**PROBLEM DETAILS:**
Only the lines below from the one containing "Is the orange hexagon above the green cross?" through the one containing "What happened to the yellow triangle (D)?" belong in the answer, set down exactly, with the pictures left out.
[[ DATA UNDER STUDY, beginning ]]
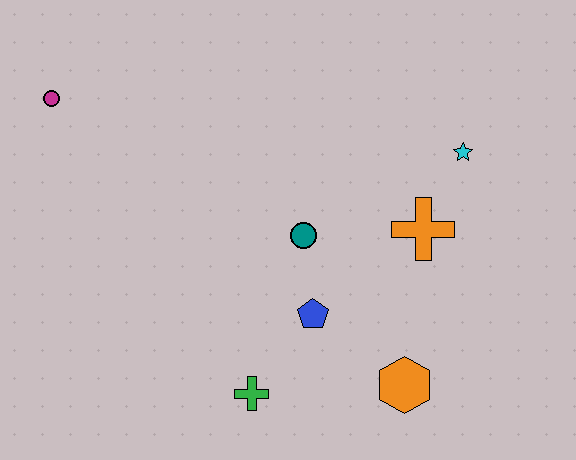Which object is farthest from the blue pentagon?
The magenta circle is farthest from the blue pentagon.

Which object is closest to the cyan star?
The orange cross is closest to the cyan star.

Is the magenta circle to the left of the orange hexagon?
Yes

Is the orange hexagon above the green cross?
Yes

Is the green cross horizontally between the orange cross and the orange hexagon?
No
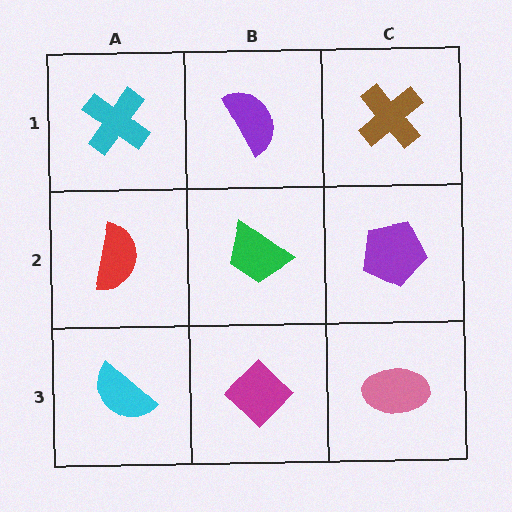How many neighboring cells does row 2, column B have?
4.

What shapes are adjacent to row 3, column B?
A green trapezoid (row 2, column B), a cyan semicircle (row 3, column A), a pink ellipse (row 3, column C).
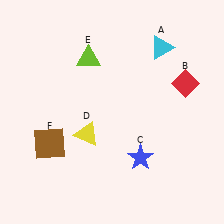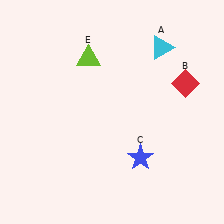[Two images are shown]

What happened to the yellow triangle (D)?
[[ DATA UNDER STUDY, end ]]
[[ DATA UNDER STUDY, beginning ]]
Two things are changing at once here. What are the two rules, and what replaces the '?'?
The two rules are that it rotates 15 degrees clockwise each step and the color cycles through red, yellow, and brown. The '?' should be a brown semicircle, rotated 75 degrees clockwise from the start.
[[ DATA UNDER STUDY, end ]]
[[ DATA UNDER STUDY, beginning ]]
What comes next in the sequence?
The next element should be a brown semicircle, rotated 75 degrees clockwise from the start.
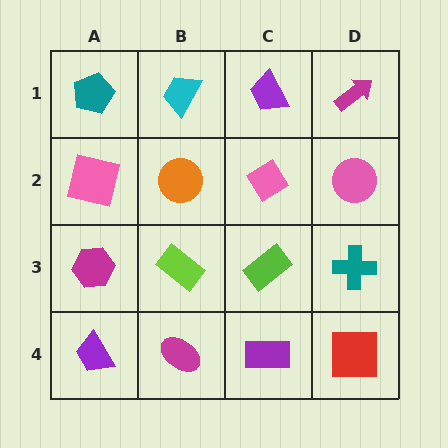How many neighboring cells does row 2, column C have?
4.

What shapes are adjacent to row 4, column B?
[[ DATA UNDER STUDY, end ]]
**TASK OUTPUT:**
Is the orange hexagon above the green cross?
Yes

Is the green cross horizontally between the orange cross and the orange hexagon?
No
How many neighboring cells does row 2, column B have?
4.

What shapes are adjacent to row 3, column B?
A green trapezoid (row 2, column B), a cyan semicircle (row 3, column A), a pink ellipse (row 3, column C).
[Two images are shown]

What happened to the yellow triangle (D)?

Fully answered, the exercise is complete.